## GIVEN TASK
Without the pictures, repeat the listing character for character.

## BEGIN RECORDS PROVIDED

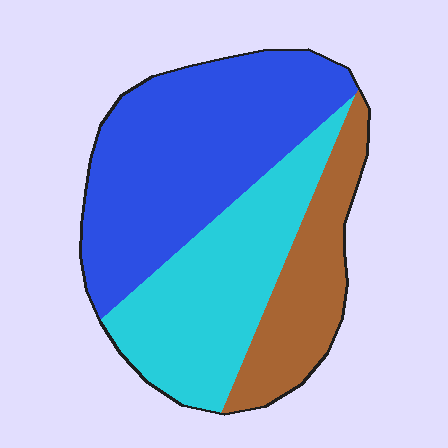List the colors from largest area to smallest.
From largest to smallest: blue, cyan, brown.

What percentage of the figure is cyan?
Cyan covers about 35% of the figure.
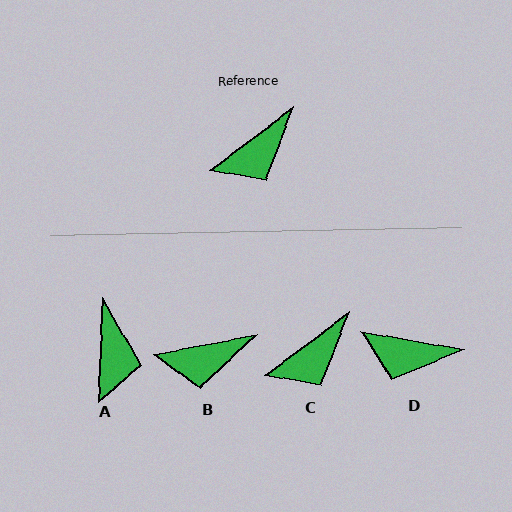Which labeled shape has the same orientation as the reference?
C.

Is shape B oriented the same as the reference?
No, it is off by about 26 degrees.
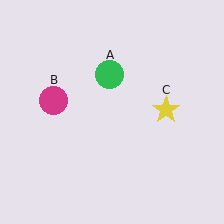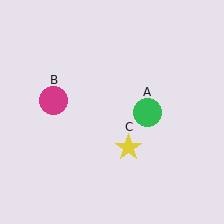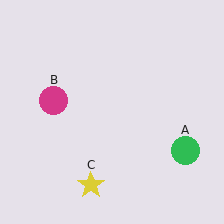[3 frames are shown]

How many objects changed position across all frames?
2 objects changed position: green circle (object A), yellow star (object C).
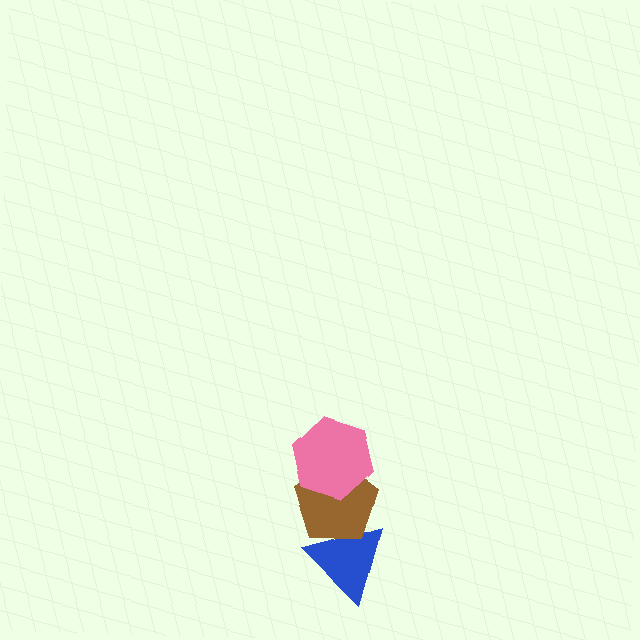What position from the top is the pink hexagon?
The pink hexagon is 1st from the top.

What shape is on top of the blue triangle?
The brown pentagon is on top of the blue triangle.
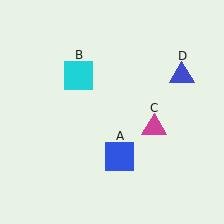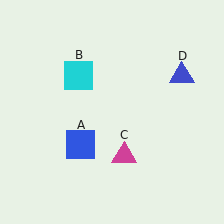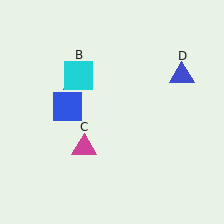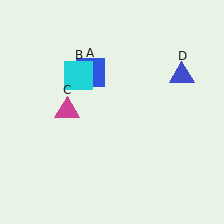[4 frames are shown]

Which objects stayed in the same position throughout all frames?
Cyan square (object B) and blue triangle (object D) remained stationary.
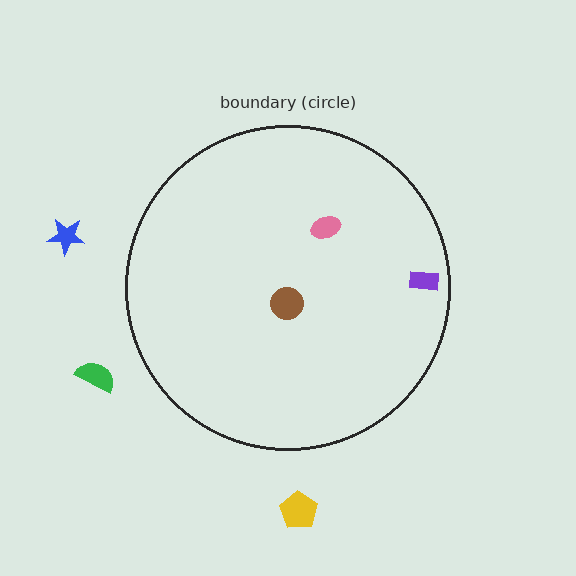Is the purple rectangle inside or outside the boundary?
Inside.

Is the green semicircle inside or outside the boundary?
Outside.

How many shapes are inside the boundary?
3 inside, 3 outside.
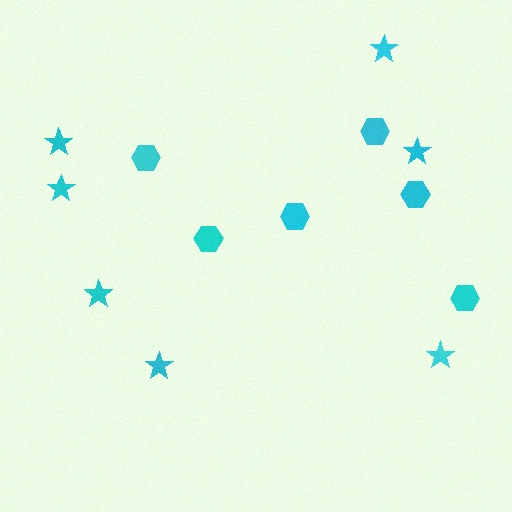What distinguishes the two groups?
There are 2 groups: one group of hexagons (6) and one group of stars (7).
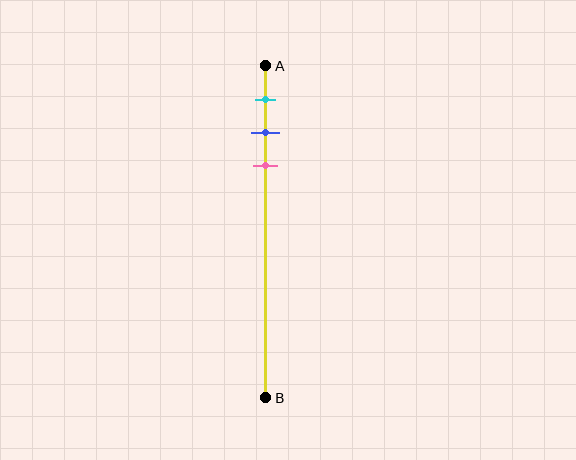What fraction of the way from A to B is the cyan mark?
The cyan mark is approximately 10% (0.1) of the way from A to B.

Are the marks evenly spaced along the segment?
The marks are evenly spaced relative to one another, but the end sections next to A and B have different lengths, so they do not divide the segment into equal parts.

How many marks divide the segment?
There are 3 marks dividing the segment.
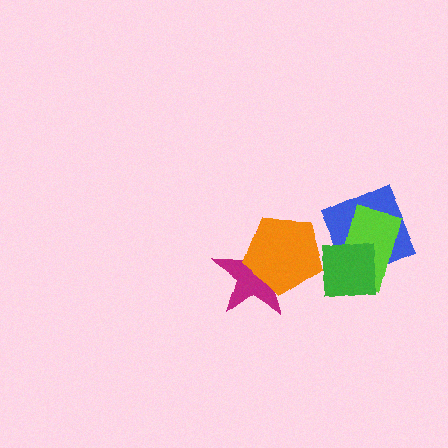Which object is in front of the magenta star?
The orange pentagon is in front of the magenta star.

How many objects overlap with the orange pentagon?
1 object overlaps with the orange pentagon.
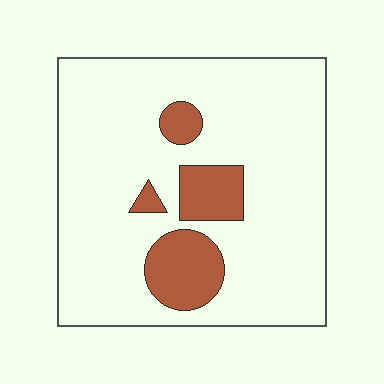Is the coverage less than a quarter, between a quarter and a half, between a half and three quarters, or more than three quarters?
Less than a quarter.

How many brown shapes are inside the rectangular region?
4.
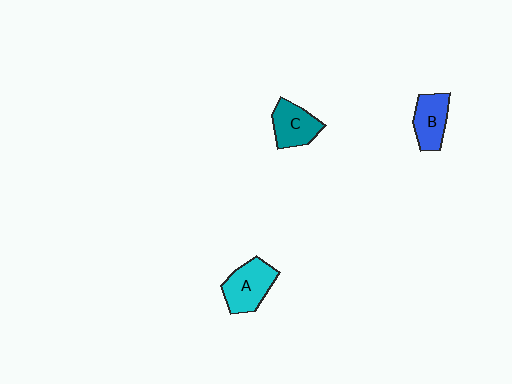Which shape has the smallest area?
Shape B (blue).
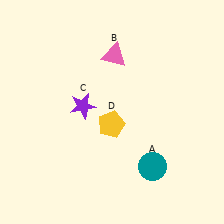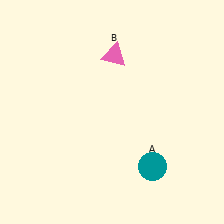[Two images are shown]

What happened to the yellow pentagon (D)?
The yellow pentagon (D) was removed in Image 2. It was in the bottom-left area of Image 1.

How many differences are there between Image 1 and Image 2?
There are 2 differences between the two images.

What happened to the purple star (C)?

## END RECORDS PROVIDED

## REPLY TO THE TASK
List the colors from largest area to smallest.
From largest to smallest: blue, cyan, brown.

What percentage of the figure is cyan?
Cyan covers about 35% of the figure.
Which labeled shape has the same orientation as the reference?
C.

Is shape B oriented the same as the reference?
No, it is off by about 26 degrees.
[3 frames are shown]

How many objects changed position across all frames?
2 objects changed position: green circle (object A), yellow star (object C).
What position from the top is the pink hexagon?
The pink hexagon is 1st from the top.

What shape is on top of the blue triangle?
The brown pentagon is on top of the blue triangle.
[4 frames are shown]

Which objects stayed in the same position throughout all frames?
Cyan square (object B) and blue triangle (object D) remained stationary.
Is the purple rectangle inside or outside the boundary?
Inside.

Is the green semicircle inside or outside the boundary?
Outside.

How many shapes are inside the boundary?
3 inside, 3 outside.
What distinguishes the two groups?
There are 2 groups: one group of hexagons (6) and one group of stars (7).
What fraction of the way from A to B is the cyan mark?
The cyan mark is approximately 10% (0.1) of the way from A to B.

Are the marks evenly spaced along the segment?
The marks are evenly spaced relative to one another, but the end sections next to A and B have different lengths, so they do not divide the segment into equal parts.

How many marks divide the segment?
There are 3 marks dividing the segment.
Which object is in front of the magenta star?
The orange pentagon is in front of the magenta star.

How many objects overlap with the orange pentagon?
1 object overlaps with the orange pentagon.
Is the coverage less than a quarter, between a quarter and a half, between a half and three quarters, or more than three quarters?
Less than a quarter.

How many brown shapes are inside the rectangular region?
4.
Which shape has the smallest area?
Shape B (blue).
[Two images are shown]

What happened to the yellow pentagon (D)?
The yellow pentagon (D) was removed in Image 2. It was in the bottom-left area of Image 1.

How many differences are there between Image 1 and Image 2?
There are 2 differences between the two images.

What happened to the purple star (C)?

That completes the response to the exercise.